DIRECTIONS FOR THIS TASK:
Transcribe word for word each line from the one containing "What value on" to the final line of the data, both included. Skip the pictures.

GIVEN INFORMATION:
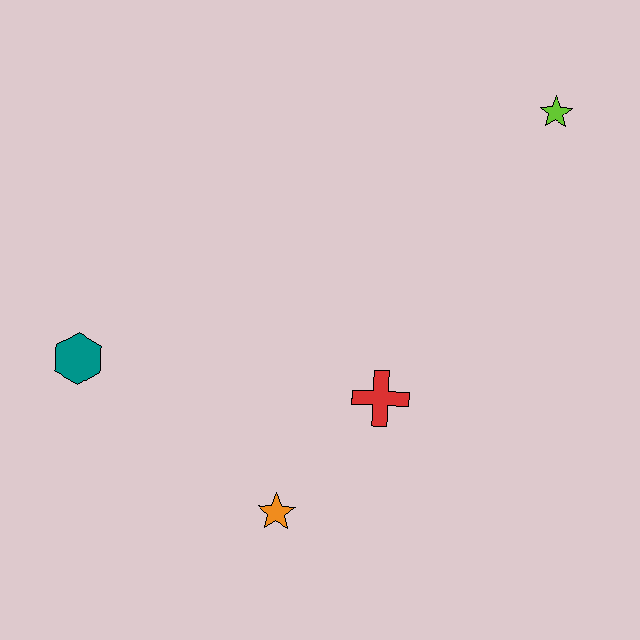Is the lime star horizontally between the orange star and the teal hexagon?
No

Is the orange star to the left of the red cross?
Yes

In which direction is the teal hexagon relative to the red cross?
The teal hexagon is to the left of the red cross.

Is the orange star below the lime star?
Yes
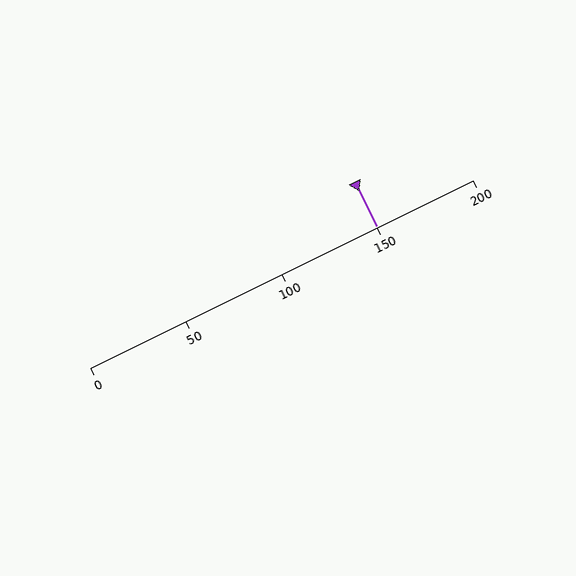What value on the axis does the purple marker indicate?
The marker indicates approximately 150.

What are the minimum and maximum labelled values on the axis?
The axis runs from 0 to 200.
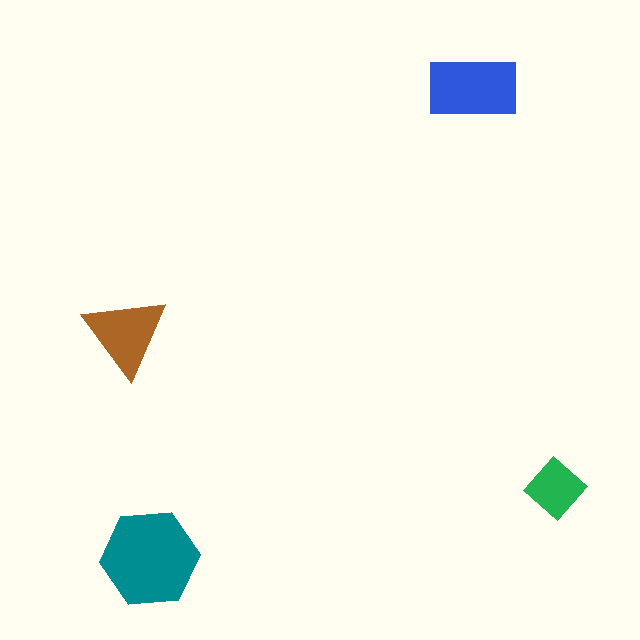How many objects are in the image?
There are 4 objects in the image.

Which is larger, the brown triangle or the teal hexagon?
The teal hexagon.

REPLY:
What value on the axis does the purple marker indicate?
The marker indicates approximately 150.

What are the minimum and maximum labelled values on the axis?
The axis runs from 0 to 200.
How many objects are in the image?
There are 4 objects in the image.

Which is larger, the brown triangle or the teal hexagon?
The teal hexagon.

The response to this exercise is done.